Geometric perception data
========================================================================

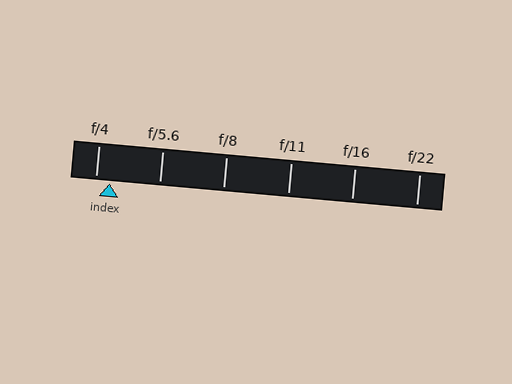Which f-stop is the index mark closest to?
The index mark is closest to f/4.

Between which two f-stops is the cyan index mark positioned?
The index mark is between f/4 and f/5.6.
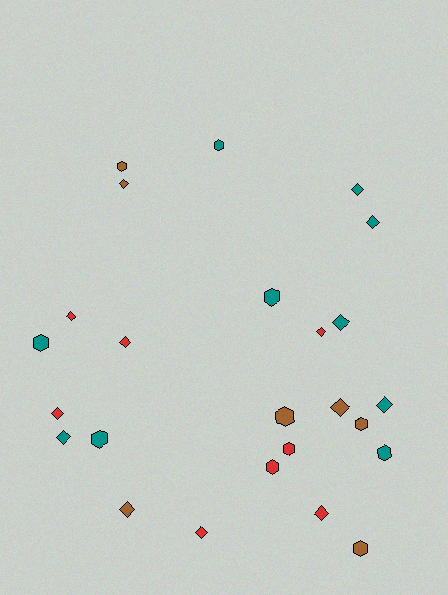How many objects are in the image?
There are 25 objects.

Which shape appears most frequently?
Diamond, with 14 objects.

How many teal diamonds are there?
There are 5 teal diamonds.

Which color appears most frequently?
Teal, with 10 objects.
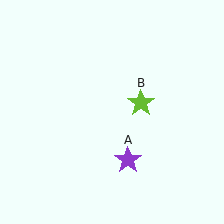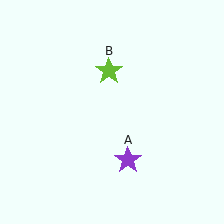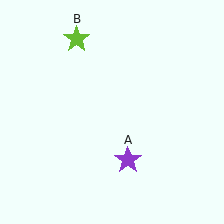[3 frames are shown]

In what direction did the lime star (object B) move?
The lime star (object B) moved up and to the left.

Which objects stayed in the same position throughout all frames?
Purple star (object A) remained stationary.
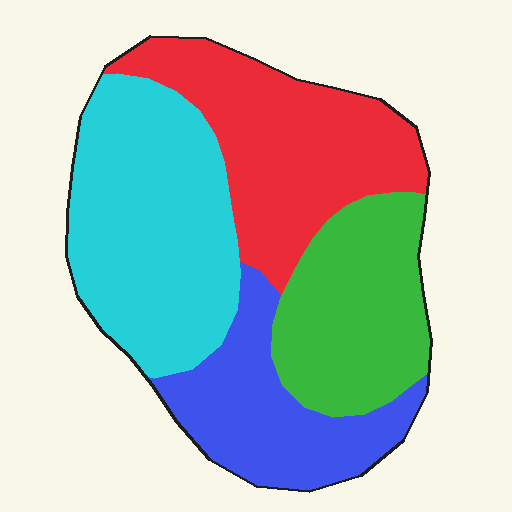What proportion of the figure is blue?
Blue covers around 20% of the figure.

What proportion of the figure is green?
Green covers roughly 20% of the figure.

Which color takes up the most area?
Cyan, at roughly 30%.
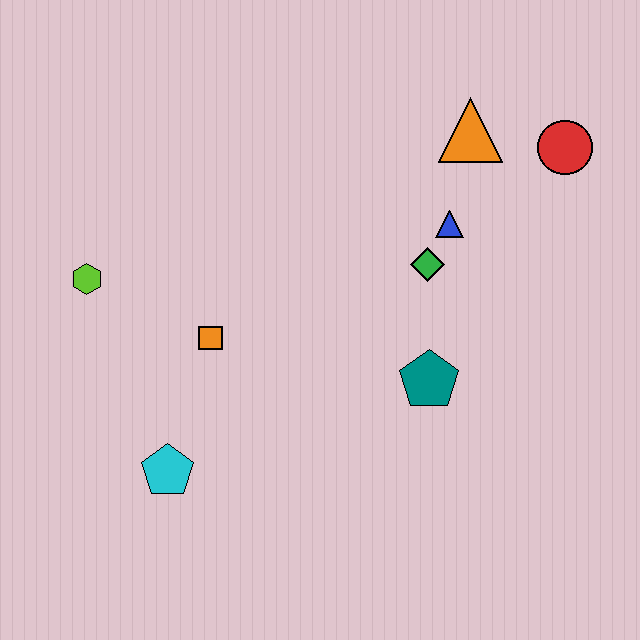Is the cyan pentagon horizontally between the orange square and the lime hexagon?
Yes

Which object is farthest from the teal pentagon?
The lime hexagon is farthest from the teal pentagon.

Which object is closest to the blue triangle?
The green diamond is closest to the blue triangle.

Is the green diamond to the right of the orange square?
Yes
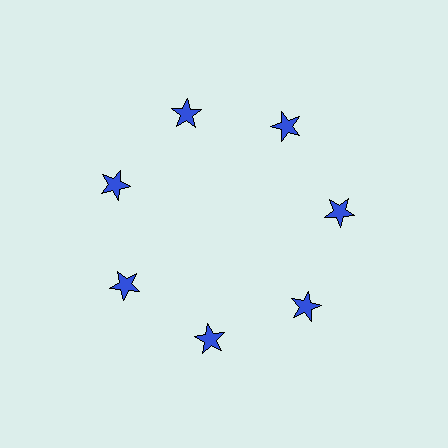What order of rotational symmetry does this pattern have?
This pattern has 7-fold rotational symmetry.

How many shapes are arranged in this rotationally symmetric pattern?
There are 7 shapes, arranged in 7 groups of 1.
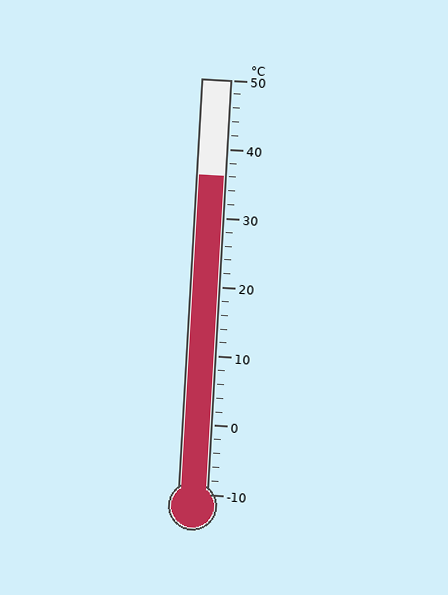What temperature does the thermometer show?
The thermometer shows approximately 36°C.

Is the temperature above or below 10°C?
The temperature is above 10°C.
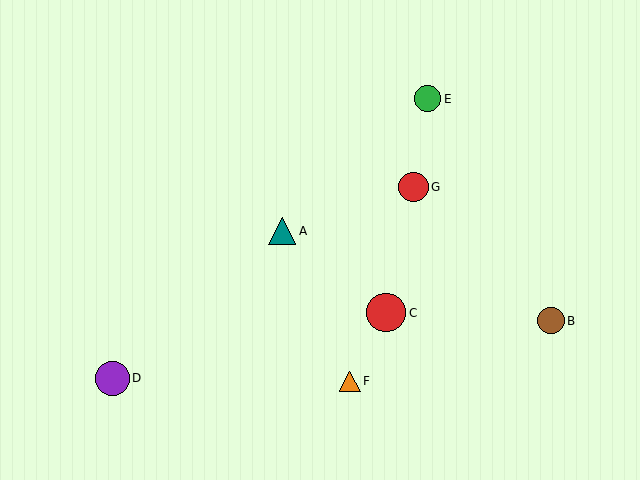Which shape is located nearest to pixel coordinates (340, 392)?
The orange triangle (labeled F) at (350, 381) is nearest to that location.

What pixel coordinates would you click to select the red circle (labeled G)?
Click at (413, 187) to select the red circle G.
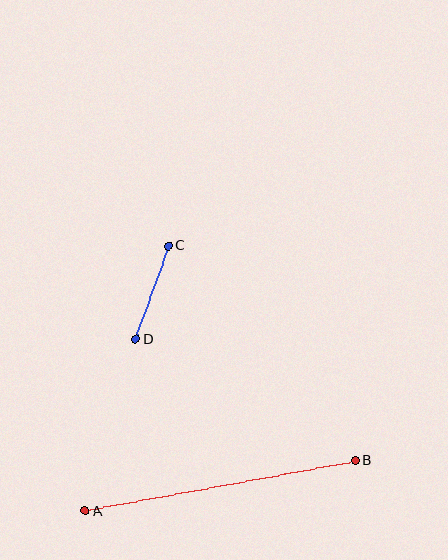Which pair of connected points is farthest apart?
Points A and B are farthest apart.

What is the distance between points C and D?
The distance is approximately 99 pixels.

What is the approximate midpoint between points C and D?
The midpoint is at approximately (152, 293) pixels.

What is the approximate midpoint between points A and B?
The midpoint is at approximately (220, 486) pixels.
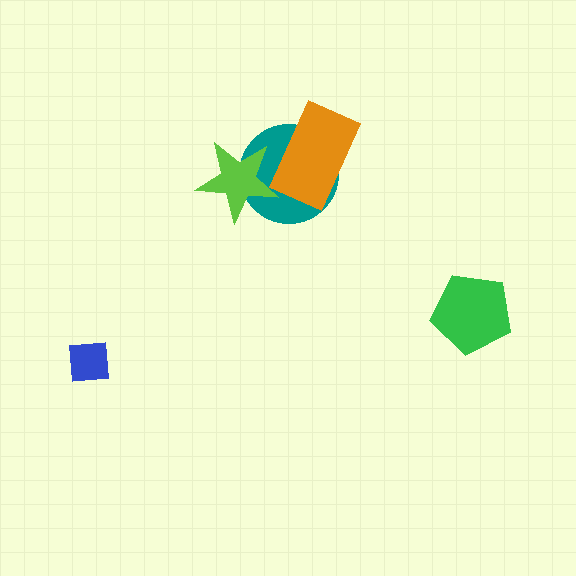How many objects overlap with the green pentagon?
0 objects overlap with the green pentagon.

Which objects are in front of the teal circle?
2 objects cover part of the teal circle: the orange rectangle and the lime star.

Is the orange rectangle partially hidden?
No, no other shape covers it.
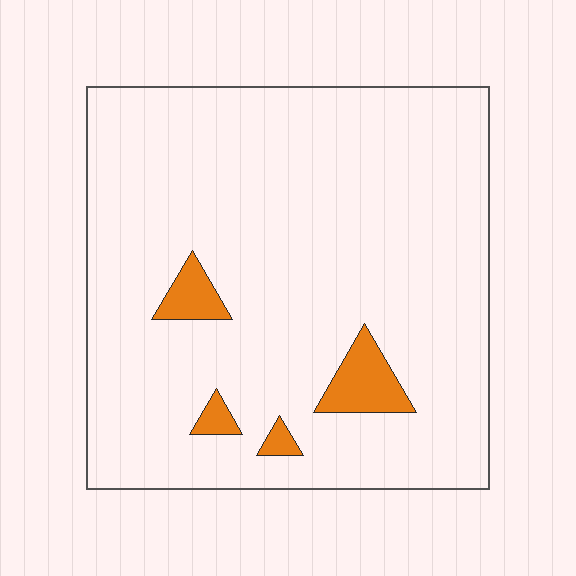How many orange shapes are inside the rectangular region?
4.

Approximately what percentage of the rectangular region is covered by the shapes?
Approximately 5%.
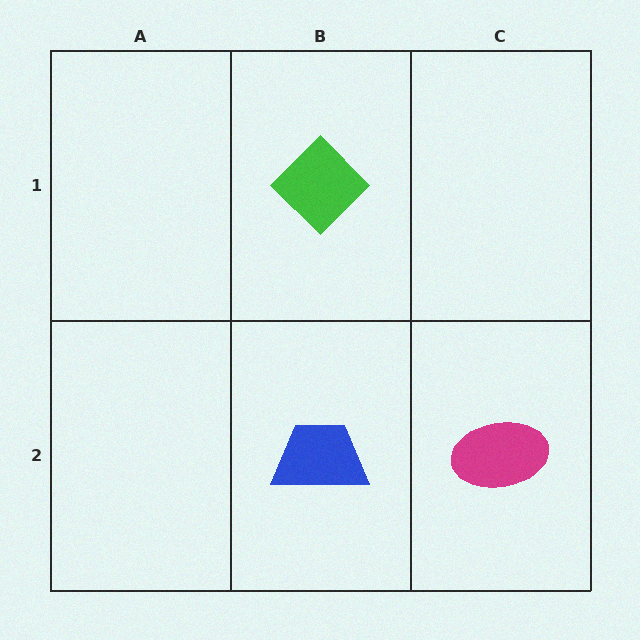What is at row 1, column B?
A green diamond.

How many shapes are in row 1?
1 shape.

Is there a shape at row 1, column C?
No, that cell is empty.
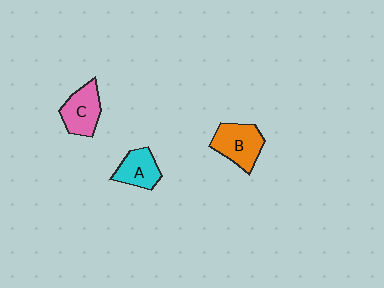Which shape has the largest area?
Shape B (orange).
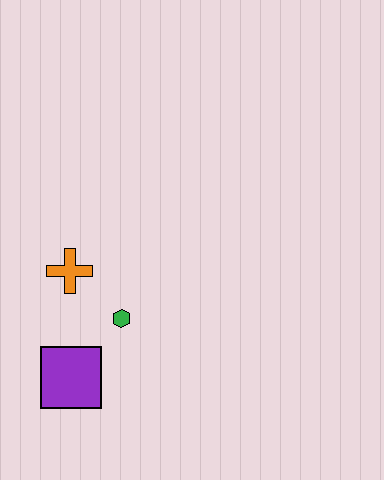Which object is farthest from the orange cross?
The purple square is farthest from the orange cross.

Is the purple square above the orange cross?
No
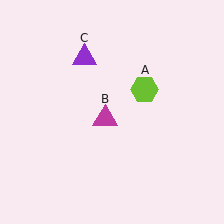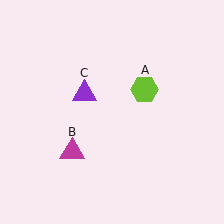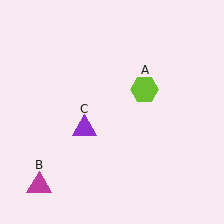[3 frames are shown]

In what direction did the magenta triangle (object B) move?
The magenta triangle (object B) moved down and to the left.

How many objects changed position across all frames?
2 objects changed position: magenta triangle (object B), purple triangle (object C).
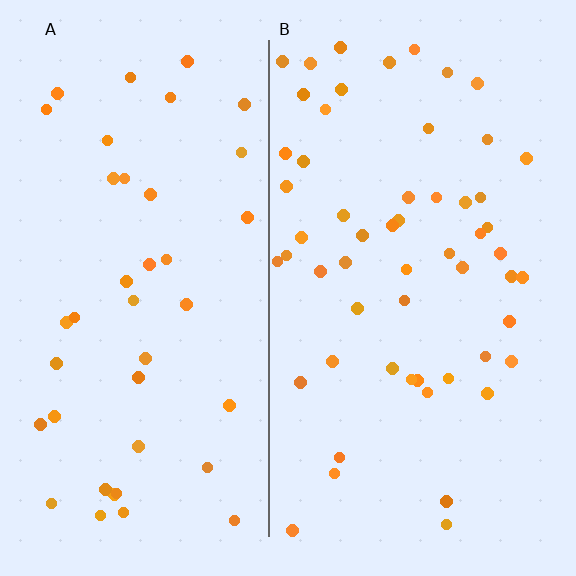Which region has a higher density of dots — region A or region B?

========================================================================

* _Task objective_
Every entry must be transcribed exactly. Pictures do not belong in the copy.

* _Exercise response_
Which f-stop is the index mark closest to?
The index mark is closest to f/4.

Between which two f-stops is the cyan index mark positioned?
The index mark is between f/4 and f/5.6.
How many objects are in the image?
There are 25 objects.

Which shape appears most frequently?
Diamond, with 14 objects.

How many teal diamonds are there?
There are 5 teal diamonds.

Which color appears most frequently?
Teal, with 10 objects.
[3 frames are shown]

In what direction did the lime star (object B) move?
The lime star (object B) moved up and to the left.

Which objects stayed in the same position throughout all frames?
Purple star (object A) remained stationary.
What proportion of the figure is blue?
Blue covers around 20% of the figure.

What proportion of the figure is green?
Green covers roughly 20% of the figure.

Which color takes up the most area?
Cyan, at roughly 30%.
Is the cyan pentagon horizontally between the orange square and the lime hexagon?
Yes

Which object is farthest from the teal pentagon?
The lime hexagon is farthest from the teal pentagon.

Which object is closest to the blue triangle?
The green diamond is closest to the blue triangle.

Is the green diamond to the right of the orange square?
Yes
What order of rotational symmetry does this pattern have?
This pattern has 7-fold rotational symmetry.

How many shapes are arranged in this rotationally symmetric pattern?
There are 7 shapes, arranged in 7 groups of 1.
What temperature does the thermometer show?
The thermometer shows approximately 36°C.

Is the temperature above or below 10°C?
The temperature is above 10°C.
Which shape is located nearest to pixel coordinates (340, 392)?
The orange triangle (labeled F) at (350, 381) is nearest to that location.

What pixel coordinates would you click to select the red circle (labeled G)?
Click at (413, 187) to select the red circle G.
Which pair of connected points is farthest apart?
Points A and B are farthest apart.

What is the distance between points C and D?
The distance is approximately 99 pixels.

What is the approximate midpoint between points C and D?
The midpoint is at approximately (152, 293) pixels.

What is the approximate midpoint between points A and B?
The midpoint is at approximately (220, 486) pixels.
How many objects overlap with the green pentagon?
0 objects overlap with the green pentagon.

Which objects are in front of the teal circle?
2 objects cover part of the teal circle: the orange rectangle and the lime star.

Is the orange rectangle partially hidden?
No, no other shape covers it.
How many orange shapes are inside the rectangular region?
4.

Approximately what percentage of the rectangular region is covered by the shapes?
Approximately 5%.
What is at row 1, column B?
A green diamond.

How many shapes are in row 1?
1 shape.

Is there a shape at row 1, column C?
No, that cell is empty.
Which shape has the largest area?
Shape B (orange).
Which object is farthest from the orange cross?
The purple square is farthest from the orange cross.

Is the purple square above the orange cross?
No
[3 frames are shown]

In what direction did the magenta triangle (object B) move?
The magenta triangle (object B) moved down and to the left.

How many objects changed position across all frames?
2 objects changed position: magenta triangle (object B), purple triangle (object C).
Which region has a higher density of dots — region A or region B?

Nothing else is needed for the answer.